(Items listed in a dataset)
..............................

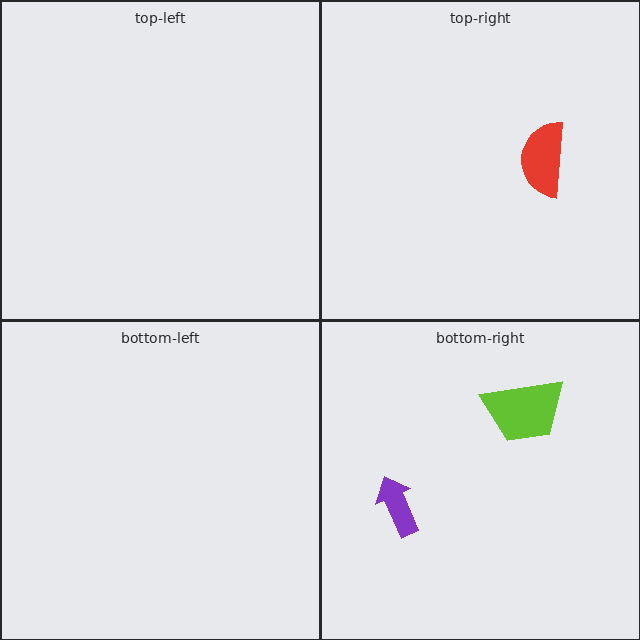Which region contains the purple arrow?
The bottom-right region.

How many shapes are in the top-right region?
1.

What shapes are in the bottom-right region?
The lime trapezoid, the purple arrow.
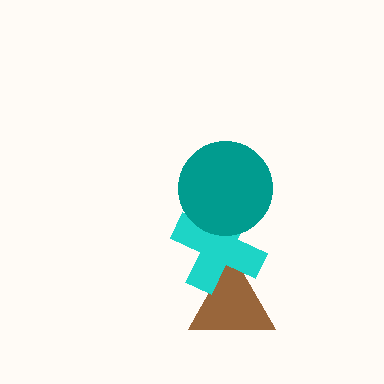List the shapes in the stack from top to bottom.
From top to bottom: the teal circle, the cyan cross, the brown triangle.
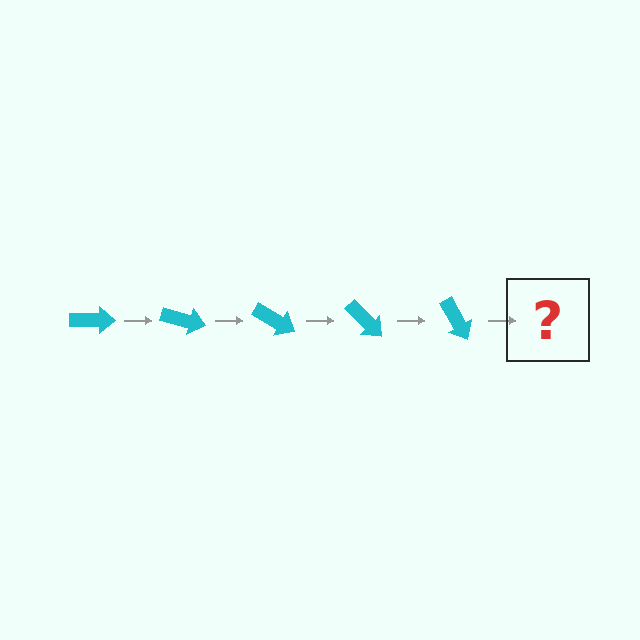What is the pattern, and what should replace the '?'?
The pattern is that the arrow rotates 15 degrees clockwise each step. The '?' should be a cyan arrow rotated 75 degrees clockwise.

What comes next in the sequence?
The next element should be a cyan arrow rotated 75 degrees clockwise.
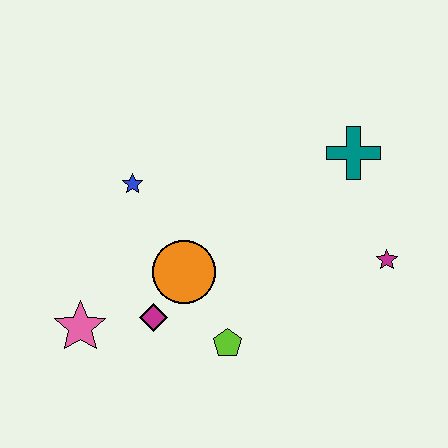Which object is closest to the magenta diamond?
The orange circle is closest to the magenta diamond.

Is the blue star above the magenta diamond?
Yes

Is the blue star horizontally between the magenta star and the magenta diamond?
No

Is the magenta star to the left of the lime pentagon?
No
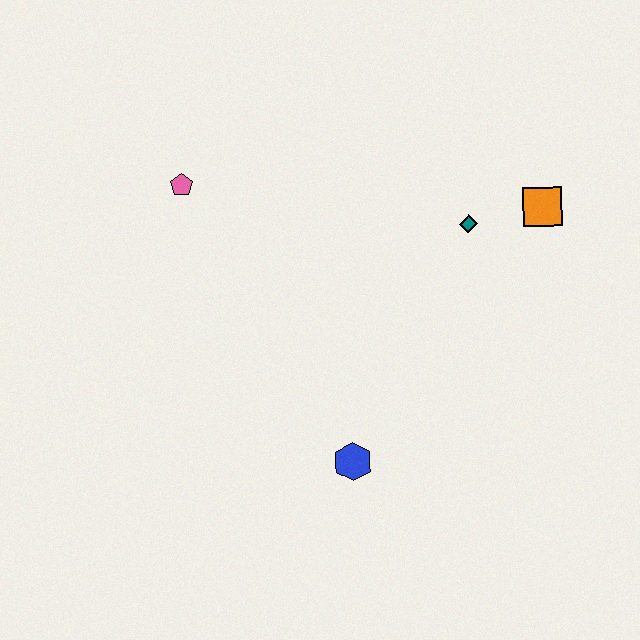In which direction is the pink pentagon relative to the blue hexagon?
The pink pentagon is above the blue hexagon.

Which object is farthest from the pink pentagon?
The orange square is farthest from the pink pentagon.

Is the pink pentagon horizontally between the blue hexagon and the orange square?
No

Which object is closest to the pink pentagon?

..............................

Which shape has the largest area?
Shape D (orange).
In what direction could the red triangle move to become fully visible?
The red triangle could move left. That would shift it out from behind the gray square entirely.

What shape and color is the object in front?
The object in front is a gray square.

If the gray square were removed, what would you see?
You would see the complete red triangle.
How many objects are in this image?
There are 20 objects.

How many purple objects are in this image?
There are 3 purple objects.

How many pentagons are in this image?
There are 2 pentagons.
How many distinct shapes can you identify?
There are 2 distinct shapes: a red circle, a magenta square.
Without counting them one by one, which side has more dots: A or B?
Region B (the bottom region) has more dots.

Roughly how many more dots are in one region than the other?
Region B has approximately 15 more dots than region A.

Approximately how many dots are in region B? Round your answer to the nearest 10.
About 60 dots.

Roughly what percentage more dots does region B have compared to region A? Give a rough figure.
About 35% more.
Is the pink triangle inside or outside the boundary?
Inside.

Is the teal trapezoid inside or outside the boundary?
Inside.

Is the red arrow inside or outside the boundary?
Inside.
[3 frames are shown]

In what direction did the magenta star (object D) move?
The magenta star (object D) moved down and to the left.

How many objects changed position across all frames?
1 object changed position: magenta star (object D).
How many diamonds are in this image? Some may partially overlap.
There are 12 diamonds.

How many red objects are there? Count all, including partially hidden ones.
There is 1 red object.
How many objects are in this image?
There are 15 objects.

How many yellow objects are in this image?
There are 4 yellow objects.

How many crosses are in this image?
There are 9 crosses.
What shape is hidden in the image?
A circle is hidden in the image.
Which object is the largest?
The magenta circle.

..............................

*Brief:* Retype the portion of the data above that starts on the line with "Is the pink pentagon horizontally" and finishes on the line with "Which object is closest to the pink pentagon?", including both of those lines.

*Result:*
Is the pink pentagon horizontally between the blue hexagon and the orange square?
No

Which object is closest to the pink pentagon?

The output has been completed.